======== Given data

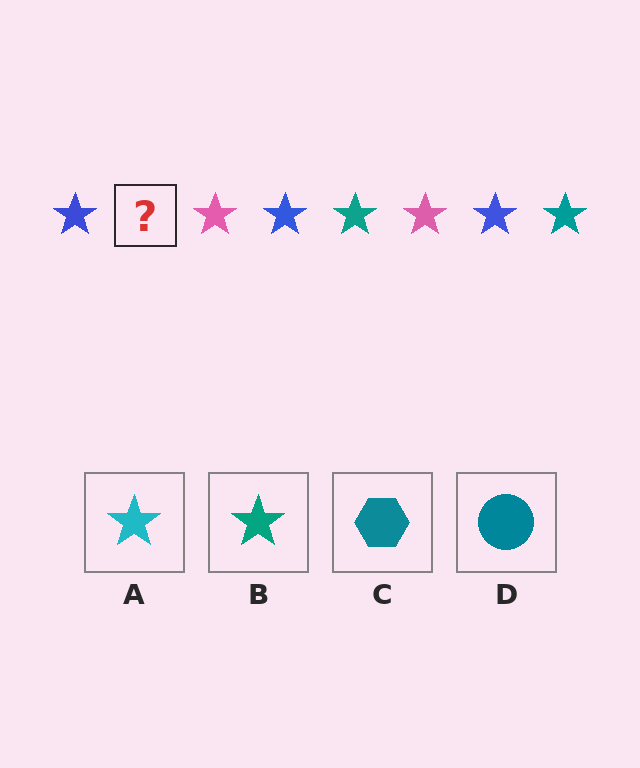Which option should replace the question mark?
Option B.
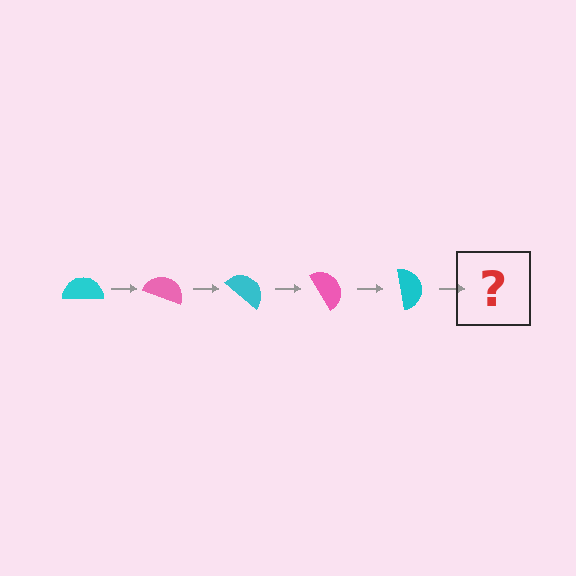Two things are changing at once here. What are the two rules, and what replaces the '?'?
The two rules are that it rotates 20 degrees clockwise each step and the color cycles through cyan and pink. The '?' should be a pink semicircle, rotated 100 degrees clockwise from the start.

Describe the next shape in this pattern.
It should be a pink semicircle, rotated 100 degrees clockwise from the start.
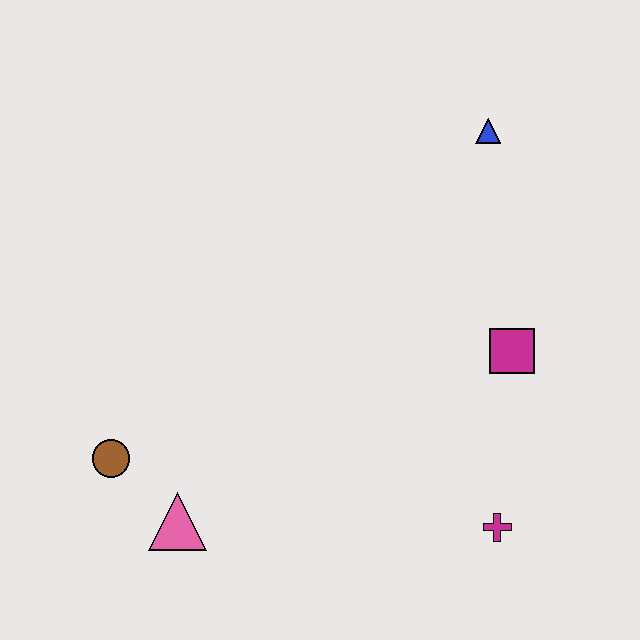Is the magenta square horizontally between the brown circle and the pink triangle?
No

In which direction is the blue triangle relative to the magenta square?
The blue triangle is above the magenta square.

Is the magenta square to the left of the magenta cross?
No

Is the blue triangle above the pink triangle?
Yes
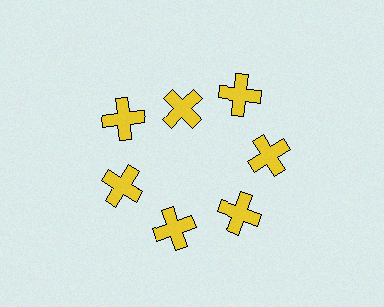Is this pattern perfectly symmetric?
No. The 7 yellow crosses are arranged in a ring, but one element near the 12 o'clock position is pulled inward toward the center, breaking the 7-fold rotational symmetry.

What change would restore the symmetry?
The symmetry would be restored by moving it outward, back onto the ring so that all 7 crosses sit at equal angles and equal distance from the center.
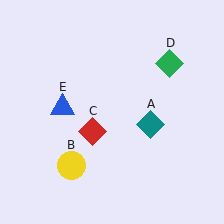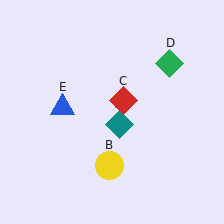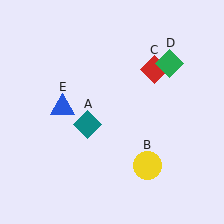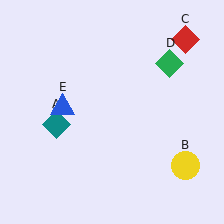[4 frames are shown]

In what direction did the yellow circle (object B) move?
The yellow circle (object B) moved right.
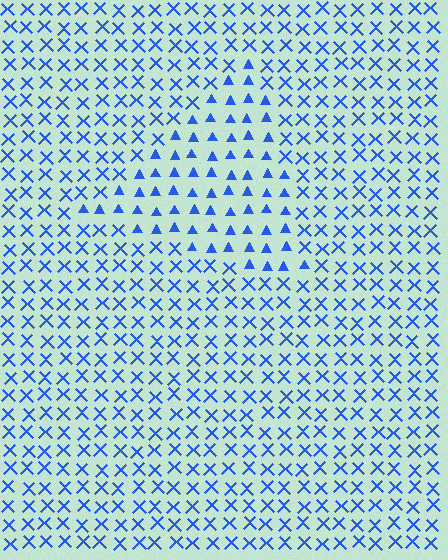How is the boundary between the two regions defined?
The boundary is defined by a change in element shape: triangles inside vs. X marks outside. All elements share the same color and spacing.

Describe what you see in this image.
The image is filled with small blue elements arranged in a uniform grid. A triangle-shaped region contains triangles, while the surrounding area contains X marks. The boundary is defined purely by the change in element shape.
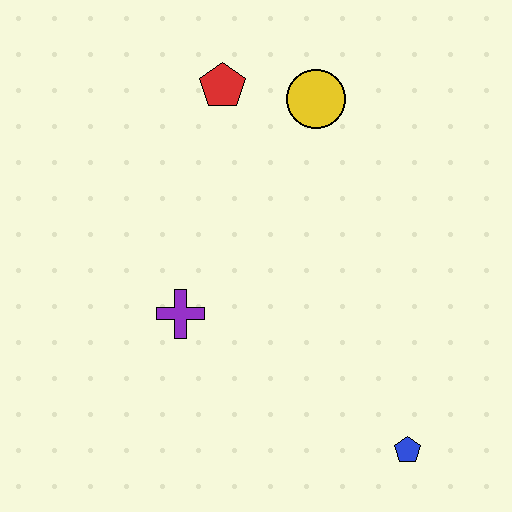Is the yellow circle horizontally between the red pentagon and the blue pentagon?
Yes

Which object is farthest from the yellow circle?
The blue pentagon is farthest from the yellow circle.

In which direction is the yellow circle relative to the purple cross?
The yellow circle is above the purple cross.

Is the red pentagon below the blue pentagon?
No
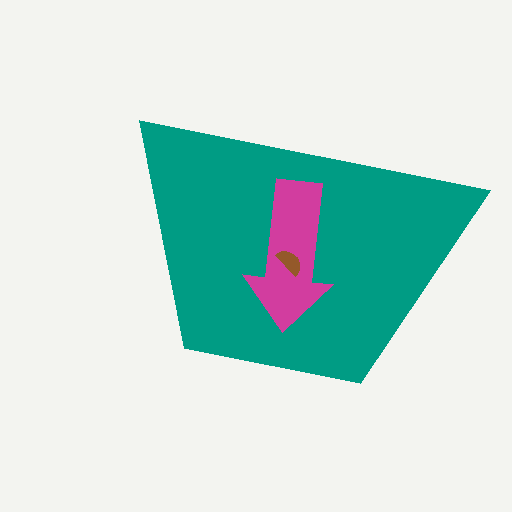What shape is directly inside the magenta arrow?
The brown semicircle.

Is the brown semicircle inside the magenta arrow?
Yes.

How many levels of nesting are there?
3.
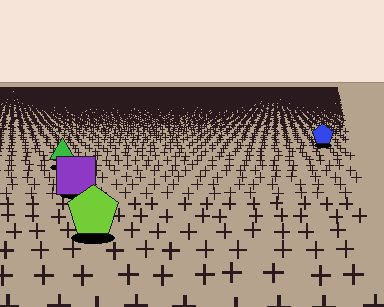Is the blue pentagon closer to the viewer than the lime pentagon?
No. The lime pentagon is closer — you can tell from the texture gradient: the ground texture is coarser near it.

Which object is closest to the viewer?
The lime pentagon is closest. The texture marks near it are larger and more spread out.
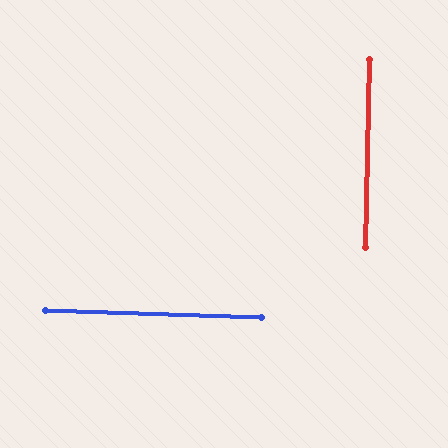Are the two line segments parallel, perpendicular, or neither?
Perpendicular — they meet at approximately 89°.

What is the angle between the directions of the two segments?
Approximately 89 degrees.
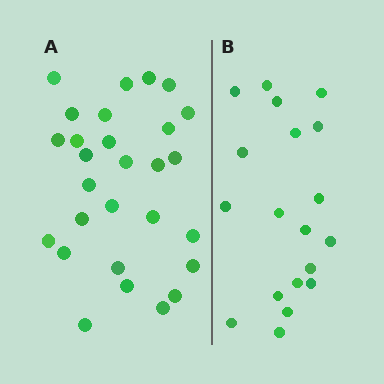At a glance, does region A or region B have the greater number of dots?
Region A (the left region) has more dots.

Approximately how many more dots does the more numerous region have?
Region A has roughly 8 or so more dots than region B.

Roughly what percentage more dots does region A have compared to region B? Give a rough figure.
About 45% more.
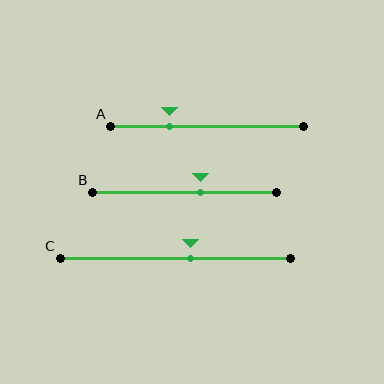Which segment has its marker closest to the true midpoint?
Segment C has its marker closest to the true midpoint.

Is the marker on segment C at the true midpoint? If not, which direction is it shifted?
No, the marker on segment C is shifted to the right by about 6% of the segment length.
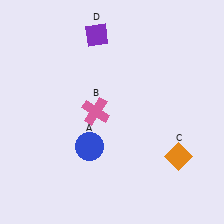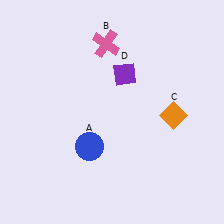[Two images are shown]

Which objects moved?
The objects that moved are: the pink cross (B), the orange diamond (C), the purple square (D).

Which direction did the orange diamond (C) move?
The orange diamond (C) moved up.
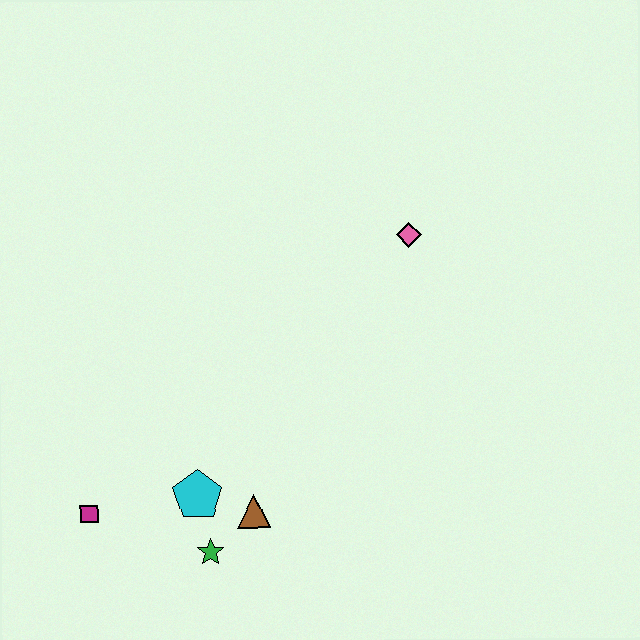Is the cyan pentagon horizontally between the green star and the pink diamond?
No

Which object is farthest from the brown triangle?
The pink diamond is farthest from the brown triangle.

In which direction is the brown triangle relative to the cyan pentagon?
The brown triangle is to the right of the cyan pentagon.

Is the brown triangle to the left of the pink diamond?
Yes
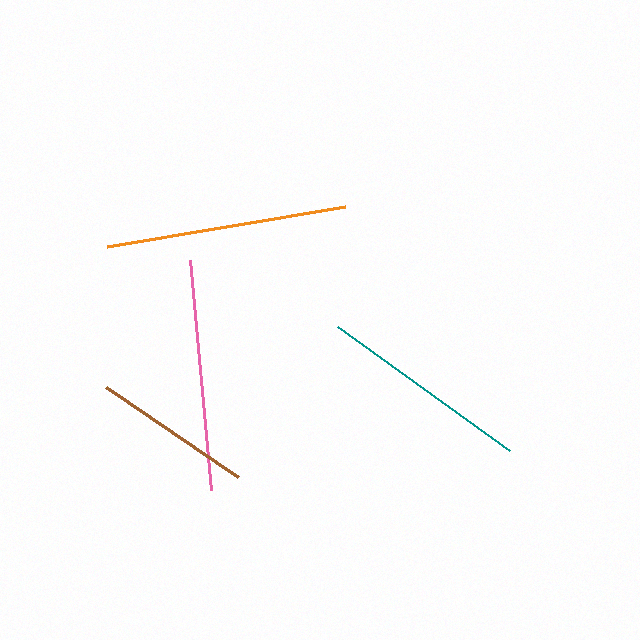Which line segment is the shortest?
The brown line is the shortest at approximately 160 pixels.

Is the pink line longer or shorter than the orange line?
The orange and pink lines are approximately the same length (about 241 and 231 pixels).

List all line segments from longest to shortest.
From longest to shortest: orange and pink (about equal), teal, brown.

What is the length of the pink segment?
The pink segment is approximately 231 pixels long.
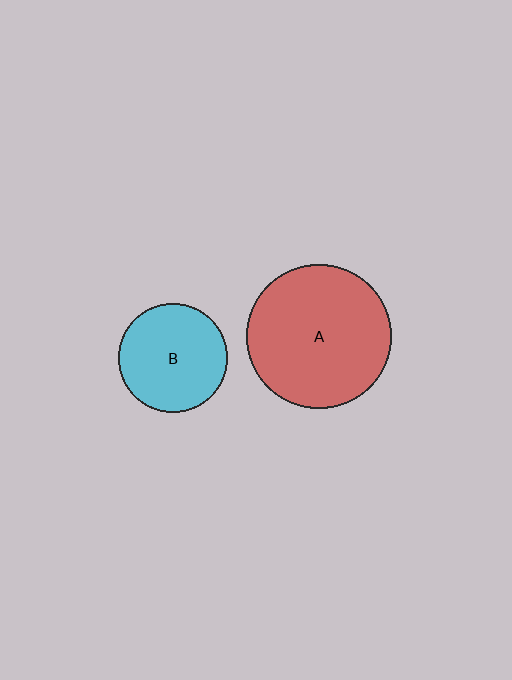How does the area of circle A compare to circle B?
Approximately 1.7 times.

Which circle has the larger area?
Circle A (red).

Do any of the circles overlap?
No, none of the circles overlap.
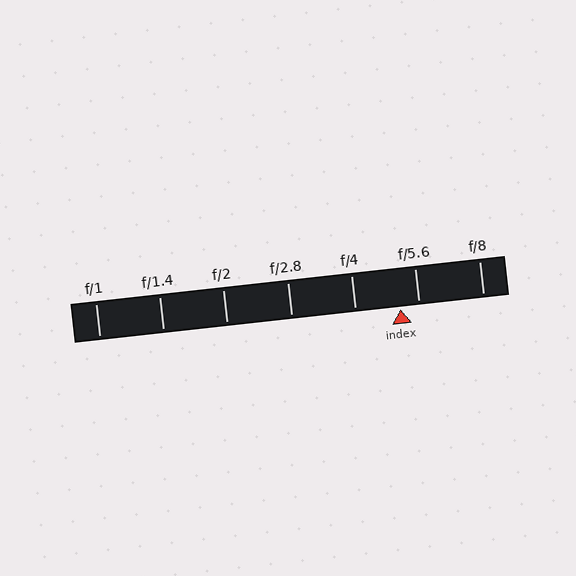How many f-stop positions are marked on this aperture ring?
There are 7 f-stop positions marked.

================

• _Description of the task_
All lines from the line containing "How does the" through the end of the listing above are to be given again exactly; pictures are not part of the copy.

• _Output of the exercise_
How does the area of circle A compare to circle B?
Approximately 1.7 times.

Which circle has the larger area?
Circle A (red).

Do any of the circles overlap?
No, none of the circles overlap.
How many f-stop positions are marked on this aperture ring?
There are 7 f-stop positions marked.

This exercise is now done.